Given request:
Quote the data below in full, minus the images.

Stored data:
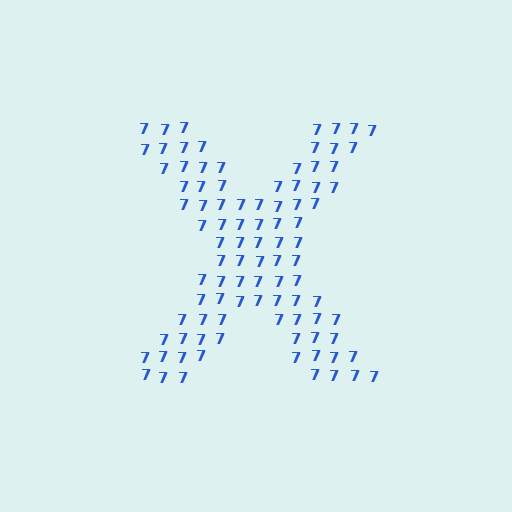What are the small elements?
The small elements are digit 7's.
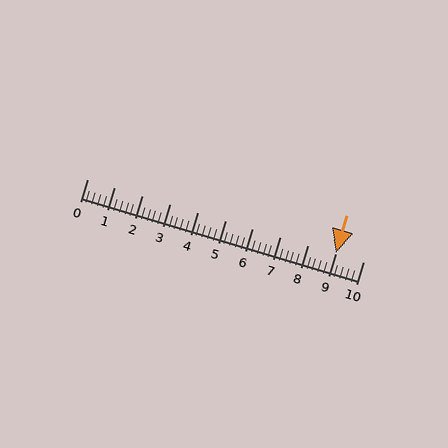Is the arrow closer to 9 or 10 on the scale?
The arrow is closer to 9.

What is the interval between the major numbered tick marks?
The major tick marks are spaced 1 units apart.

Completed exercise:
What are the small elements?
The small elements are digit 7's.
Is the arrow closer to 9 or 10 on the scale?
The arrow is closer to 9.

What is the interval between the major numbered tick marks?
The major tick marks are spaced 1 units apart.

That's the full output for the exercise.